Written problem
Everything from the line that contains "What are the pixel coordinates of point B?" through the last line of the listing must be copied exactly, with both of those lines included and no others.

◇ ◇ ◇ ◇ ◇

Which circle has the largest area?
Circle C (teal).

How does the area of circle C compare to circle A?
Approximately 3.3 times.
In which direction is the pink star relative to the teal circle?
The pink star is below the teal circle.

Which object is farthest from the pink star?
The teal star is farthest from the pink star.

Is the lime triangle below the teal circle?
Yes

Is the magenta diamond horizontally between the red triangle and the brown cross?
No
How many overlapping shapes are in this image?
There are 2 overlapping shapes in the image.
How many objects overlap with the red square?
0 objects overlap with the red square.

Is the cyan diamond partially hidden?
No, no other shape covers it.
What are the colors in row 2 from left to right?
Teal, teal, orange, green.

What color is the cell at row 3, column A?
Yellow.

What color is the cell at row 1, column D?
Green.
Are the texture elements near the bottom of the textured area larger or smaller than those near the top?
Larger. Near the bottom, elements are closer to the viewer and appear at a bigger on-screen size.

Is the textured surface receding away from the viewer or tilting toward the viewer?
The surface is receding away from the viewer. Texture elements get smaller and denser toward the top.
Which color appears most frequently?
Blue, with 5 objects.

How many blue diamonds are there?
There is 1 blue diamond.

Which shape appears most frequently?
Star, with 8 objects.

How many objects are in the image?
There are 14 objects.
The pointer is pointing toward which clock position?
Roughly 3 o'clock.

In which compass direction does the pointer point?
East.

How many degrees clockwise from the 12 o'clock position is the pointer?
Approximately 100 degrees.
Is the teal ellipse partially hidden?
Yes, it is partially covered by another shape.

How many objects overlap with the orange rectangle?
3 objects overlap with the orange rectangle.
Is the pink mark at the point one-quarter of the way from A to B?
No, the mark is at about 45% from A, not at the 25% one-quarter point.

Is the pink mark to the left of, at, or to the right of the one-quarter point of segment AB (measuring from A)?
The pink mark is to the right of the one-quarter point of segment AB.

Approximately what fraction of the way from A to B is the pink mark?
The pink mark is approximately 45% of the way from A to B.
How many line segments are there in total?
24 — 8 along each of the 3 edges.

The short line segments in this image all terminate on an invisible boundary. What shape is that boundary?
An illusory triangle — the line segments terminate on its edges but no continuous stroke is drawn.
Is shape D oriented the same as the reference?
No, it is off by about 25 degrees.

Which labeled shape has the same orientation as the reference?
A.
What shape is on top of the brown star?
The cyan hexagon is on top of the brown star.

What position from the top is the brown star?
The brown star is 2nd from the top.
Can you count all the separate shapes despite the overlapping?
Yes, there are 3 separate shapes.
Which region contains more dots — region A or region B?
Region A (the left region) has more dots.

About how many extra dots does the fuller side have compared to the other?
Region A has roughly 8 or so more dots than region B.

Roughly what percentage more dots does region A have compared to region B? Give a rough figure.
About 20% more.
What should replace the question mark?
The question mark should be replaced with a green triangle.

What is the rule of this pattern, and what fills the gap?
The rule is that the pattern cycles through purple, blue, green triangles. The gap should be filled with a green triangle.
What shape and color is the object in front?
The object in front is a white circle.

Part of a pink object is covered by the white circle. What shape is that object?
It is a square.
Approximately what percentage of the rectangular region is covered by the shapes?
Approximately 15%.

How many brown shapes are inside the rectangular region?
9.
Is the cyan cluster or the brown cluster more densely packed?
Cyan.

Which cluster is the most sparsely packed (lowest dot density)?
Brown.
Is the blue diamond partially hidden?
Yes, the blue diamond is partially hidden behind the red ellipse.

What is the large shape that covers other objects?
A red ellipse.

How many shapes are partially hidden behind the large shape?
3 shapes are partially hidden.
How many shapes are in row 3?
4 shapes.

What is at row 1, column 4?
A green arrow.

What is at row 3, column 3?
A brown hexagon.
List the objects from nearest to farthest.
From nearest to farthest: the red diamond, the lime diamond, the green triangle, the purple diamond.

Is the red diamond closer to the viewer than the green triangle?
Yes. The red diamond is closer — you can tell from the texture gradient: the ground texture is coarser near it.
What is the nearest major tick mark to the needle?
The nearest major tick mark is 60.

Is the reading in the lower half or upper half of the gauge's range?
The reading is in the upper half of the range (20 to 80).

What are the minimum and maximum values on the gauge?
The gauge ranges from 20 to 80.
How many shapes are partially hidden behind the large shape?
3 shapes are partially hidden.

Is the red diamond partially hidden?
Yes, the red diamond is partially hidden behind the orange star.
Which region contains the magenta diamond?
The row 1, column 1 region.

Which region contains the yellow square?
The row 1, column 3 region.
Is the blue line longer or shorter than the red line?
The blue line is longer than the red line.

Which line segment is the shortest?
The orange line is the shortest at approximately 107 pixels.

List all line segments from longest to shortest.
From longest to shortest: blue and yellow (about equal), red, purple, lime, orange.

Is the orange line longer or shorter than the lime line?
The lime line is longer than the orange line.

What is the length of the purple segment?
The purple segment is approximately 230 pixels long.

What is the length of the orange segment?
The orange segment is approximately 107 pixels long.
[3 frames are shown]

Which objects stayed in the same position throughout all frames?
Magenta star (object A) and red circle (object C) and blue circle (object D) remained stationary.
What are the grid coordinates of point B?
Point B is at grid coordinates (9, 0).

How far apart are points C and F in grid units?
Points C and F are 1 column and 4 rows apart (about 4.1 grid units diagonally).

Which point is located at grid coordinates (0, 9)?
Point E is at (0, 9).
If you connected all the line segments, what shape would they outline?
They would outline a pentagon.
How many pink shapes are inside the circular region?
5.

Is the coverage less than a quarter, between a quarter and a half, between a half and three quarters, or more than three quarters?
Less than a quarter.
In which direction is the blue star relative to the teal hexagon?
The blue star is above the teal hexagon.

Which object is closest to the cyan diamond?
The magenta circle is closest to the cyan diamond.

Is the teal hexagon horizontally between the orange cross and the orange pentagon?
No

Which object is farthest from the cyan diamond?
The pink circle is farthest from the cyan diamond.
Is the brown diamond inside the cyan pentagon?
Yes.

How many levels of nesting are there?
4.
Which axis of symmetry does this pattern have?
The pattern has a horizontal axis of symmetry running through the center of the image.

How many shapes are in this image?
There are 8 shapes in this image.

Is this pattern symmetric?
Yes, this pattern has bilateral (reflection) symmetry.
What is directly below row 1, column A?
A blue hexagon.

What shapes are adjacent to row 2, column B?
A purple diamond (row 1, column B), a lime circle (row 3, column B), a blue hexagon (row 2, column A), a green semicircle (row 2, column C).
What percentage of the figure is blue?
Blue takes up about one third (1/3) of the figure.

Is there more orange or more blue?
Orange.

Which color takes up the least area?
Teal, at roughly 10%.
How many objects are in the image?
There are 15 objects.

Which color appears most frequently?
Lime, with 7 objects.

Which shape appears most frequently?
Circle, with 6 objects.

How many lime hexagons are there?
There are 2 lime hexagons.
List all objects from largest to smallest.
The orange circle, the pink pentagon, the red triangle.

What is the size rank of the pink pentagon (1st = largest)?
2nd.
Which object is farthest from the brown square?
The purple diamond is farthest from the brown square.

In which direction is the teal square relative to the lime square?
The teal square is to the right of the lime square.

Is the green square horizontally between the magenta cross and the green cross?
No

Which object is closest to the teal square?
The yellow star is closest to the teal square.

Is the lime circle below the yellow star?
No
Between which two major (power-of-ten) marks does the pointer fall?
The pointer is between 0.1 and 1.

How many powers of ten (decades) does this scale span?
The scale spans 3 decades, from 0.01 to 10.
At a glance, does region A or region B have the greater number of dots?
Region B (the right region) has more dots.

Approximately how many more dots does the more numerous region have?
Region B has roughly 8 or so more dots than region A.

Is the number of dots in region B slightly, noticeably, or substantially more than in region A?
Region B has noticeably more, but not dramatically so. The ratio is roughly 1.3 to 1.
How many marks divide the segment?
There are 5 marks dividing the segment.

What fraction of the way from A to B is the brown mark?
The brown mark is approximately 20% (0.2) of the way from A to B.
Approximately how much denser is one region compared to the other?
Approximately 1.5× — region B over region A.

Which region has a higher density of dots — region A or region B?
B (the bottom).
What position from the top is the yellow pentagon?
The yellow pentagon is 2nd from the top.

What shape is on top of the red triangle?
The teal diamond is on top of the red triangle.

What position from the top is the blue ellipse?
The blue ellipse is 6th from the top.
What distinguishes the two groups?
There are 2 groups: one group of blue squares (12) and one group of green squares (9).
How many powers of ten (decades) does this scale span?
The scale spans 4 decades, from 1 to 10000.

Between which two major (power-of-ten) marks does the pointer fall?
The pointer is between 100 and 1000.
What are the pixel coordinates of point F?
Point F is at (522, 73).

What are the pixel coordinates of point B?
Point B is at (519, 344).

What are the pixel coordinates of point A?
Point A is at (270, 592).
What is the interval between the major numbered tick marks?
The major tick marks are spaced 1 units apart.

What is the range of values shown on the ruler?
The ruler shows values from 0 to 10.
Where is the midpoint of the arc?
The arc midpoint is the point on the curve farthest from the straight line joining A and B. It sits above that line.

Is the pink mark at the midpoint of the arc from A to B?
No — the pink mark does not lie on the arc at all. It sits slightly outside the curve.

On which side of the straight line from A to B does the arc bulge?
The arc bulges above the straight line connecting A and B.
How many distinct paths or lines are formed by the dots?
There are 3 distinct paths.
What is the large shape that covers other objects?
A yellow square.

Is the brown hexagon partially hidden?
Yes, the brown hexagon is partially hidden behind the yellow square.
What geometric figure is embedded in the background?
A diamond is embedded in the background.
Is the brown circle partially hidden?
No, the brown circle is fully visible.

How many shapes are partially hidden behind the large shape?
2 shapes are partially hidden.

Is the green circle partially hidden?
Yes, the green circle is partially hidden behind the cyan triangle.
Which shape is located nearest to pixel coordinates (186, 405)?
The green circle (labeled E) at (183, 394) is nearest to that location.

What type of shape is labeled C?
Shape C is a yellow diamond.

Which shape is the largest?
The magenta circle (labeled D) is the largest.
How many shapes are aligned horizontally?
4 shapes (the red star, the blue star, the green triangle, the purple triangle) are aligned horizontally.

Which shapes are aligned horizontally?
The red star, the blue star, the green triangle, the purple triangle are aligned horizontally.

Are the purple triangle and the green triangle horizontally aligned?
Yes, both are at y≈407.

◇ ◇ ◇ ◇ ◇

Final result
What are the pixel coordinates of point B?
Point B is at (519, 344).

What are the pixel coordinates of point A?
Point A is at (270, 592).
What is the interval between the major numbered tick marks?
The major tick marks are spaced 1 units apart.

What is the range of values shown on the ruler?
The ruler shows values from 0 to 10.
Where is the midpoint of the arc?
The arc midpoint is the point on the curve farthest from the straight line joining A and B. It sits above that line.

Is the pink mark at the midpoint of the arc from A to B?
No — the pink mark does not lie on the arc at all. It sits slightly outside the curve.

On which side of the straight line from A to B does the arc bulge?
The arc bulges above the straight line connecting A and B.
How many distinct paths or lines are formed by the dots?
There are 3 distinct paths.
What is the large shape that covers other objects?
A yellow square.

Is the brown hexagon partially hidden?
Yes, the brown hexagon is partially hidden behind the yellow square.
What geometric figure is embedded in the background?
A diamond is embedded in the background.
Is the brown circle partially hidden?
No, the brown circle is fully visible.

How many shapes are partially hidden behind the large shape?
2 shapes are partially hidden.

Is the green circle partially hidden?
Yes, the green circle is partially hidden behind the cyan triangle.
Which shape is located nearest to pixel coordinates (186, 405)?
The green circle (labeled E) at (183, 394) is nearest to that location.

What type of shape is labeled C?
Shape C is a yellow diamond.

Which shape is the largest?
The magenta circle (labeled D) is the largest.
How many shapes are aligned horizontally?
4 shapes (the red star, the blue star, the green triangle, the purple triangle) are aligned horizontally.

Which shapes are aligned horizontally?
The red star, the blue star, the green triangle, the purple triangle are aligned horizontally.

Are the purple triangle and the green triangle horizontally aligned?
Yes, both are at y≈407.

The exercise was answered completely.